Geometric shape question records
※

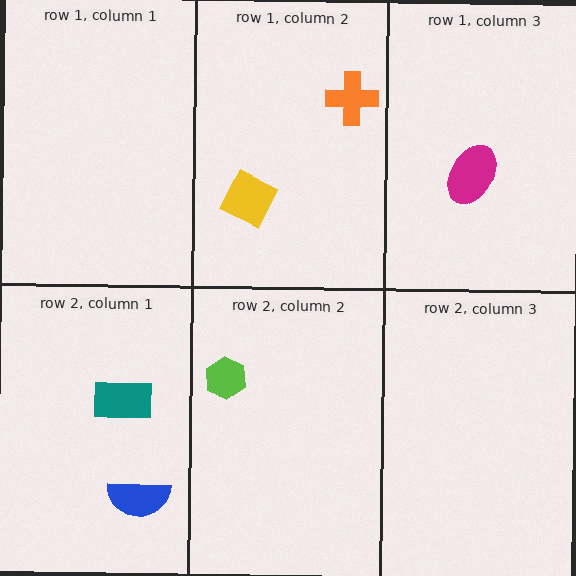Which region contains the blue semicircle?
The row 2, column 1 region.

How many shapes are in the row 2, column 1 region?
2.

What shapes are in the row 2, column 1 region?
The teal rectangle, the blue semicircle.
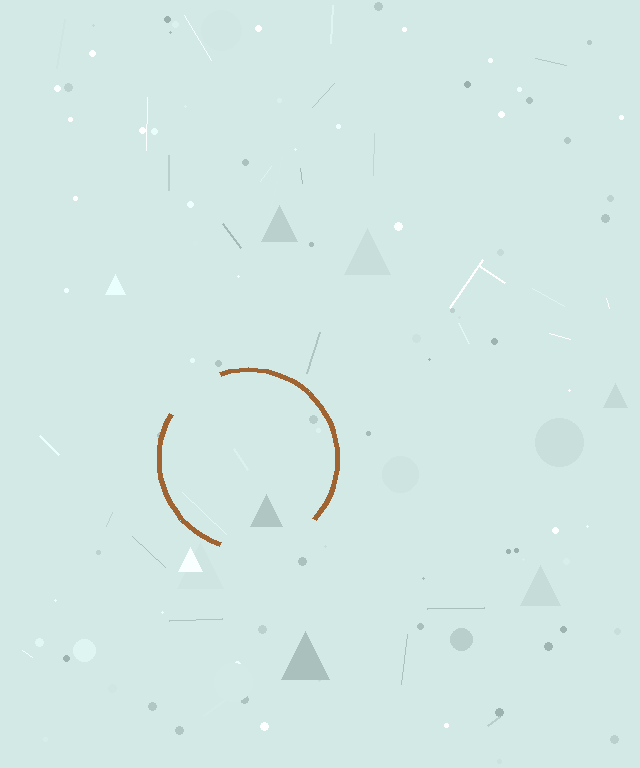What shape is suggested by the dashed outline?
The dashed outline suggests a circle.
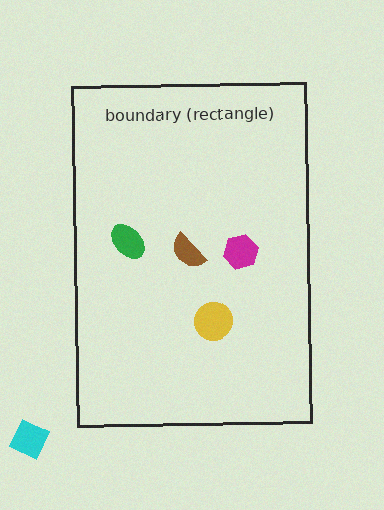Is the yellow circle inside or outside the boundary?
Inside.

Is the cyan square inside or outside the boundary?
Outside.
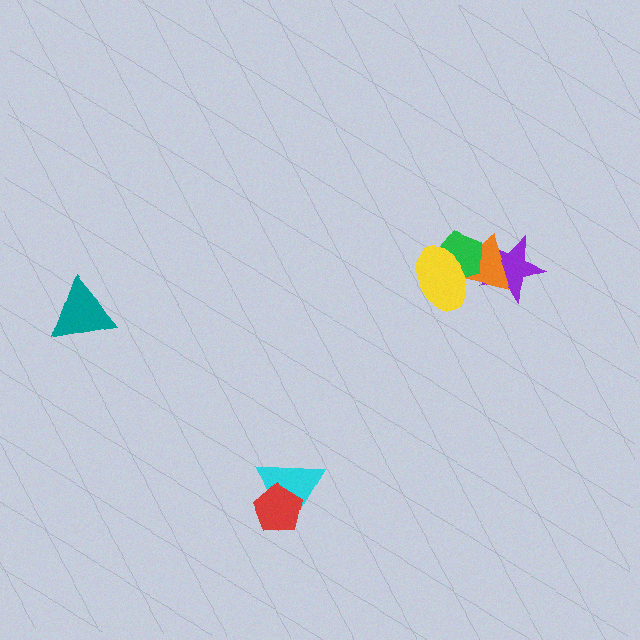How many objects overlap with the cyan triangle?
1 object overlaps with the cyan triangle.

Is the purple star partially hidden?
Yes, it is partially covered by another shape.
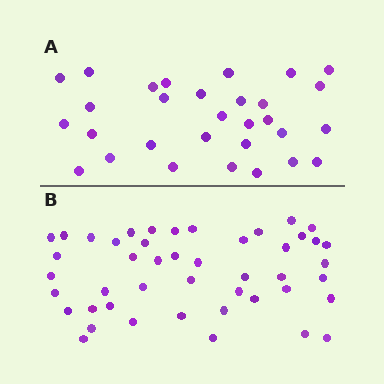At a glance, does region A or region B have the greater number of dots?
Region B (the bottom region) has more dots.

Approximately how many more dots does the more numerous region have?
Region B has approximately 15 more dots than region A.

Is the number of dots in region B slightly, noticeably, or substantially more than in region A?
Region B has substantially more. The ratio is roughly 1.5 to 1.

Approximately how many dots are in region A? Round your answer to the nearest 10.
About 30 dots.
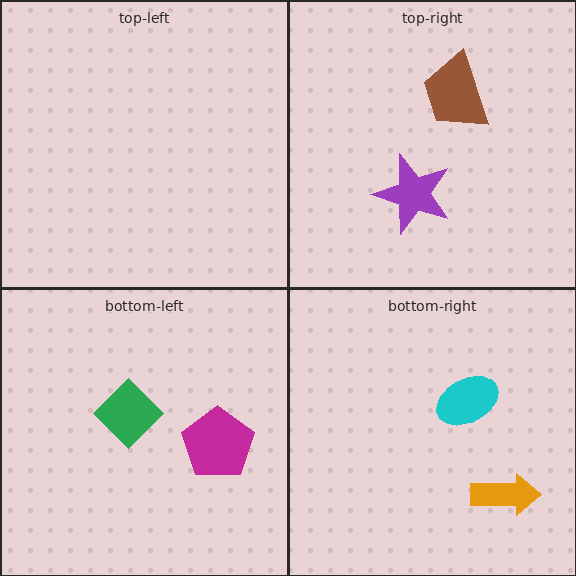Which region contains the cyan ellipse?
The bottom-right region.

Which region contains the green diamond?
The bottom-left region.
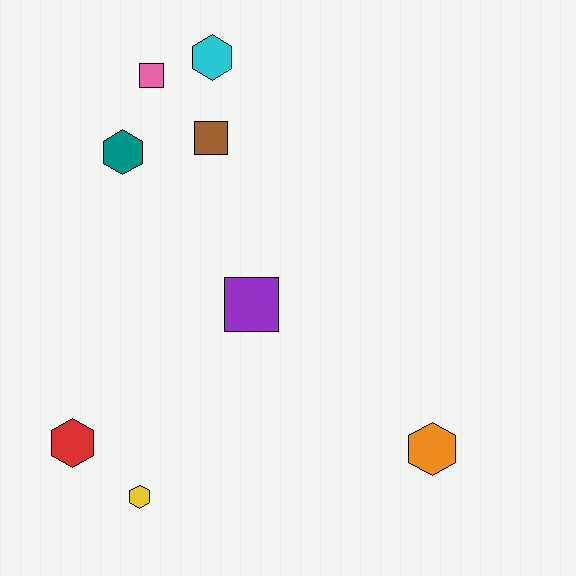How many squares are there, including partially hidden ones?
There are 3 squares.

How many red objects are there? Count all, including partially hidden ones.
There is 1 red object.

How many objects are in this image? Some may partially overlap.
There are 8 objects.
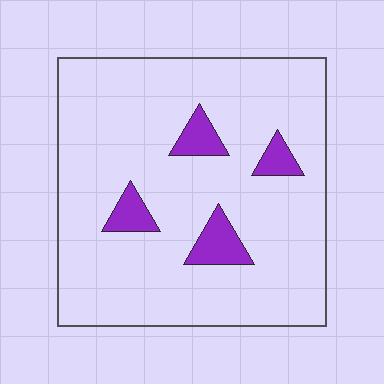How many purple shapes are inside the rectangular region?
4.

※

* [Exercise goal]: All the material shown above is to be copied exactly, with no pictures carried over.

* [Result of the task]:
Which region contains the blue semicircle?
The row 2, column 1 region.

How many shapes are in the row 2, column 1 region?
2.

What shapes are in the row 2, column 1 region?
The teal rectangle, the blue semicircle.
What shape is suggested by the dashed outline?
The dashed outline suggests a circle.
Is the yellow circle inside or outside the boundary?
Inside.

Is the cyan square inside or outside the boundary?
Outside.
How many objects overlap with the cyan triangle?
1 object overlaps with the cyan triangle.

Is the purple star partially hidden?
Yes, it is partially covered by another shape.
At a glance, does region A or region B have the greater number of dots?
Region B (the bottom region) has more dots.

Approximately how many more dots does the more numerous region have?
Region B has approximately 15 more dots than region A.

Is the number of dots in region B slightly, noticeably, or substantially more than in region A?
Region B has substantially more. The ratio is roughly 1.5 to 1.

Approximately how many dots are in region A? Round your answer to the nearest 10.
About 30 dots.
Which region contains the cyan ellipse?
The bottom-right region.

Which region contains the green diamond?
The bottom-left region.
How many squares are there, including partially hidden ones?
There are 3 squares.

How many red objects are there? Count all, including partially hidden ones.
There is 1 red object.

How many objects are in this image? Some may partially overlap.
There are 8 objects.
How many purple shapes are inside the rectangular region?
4.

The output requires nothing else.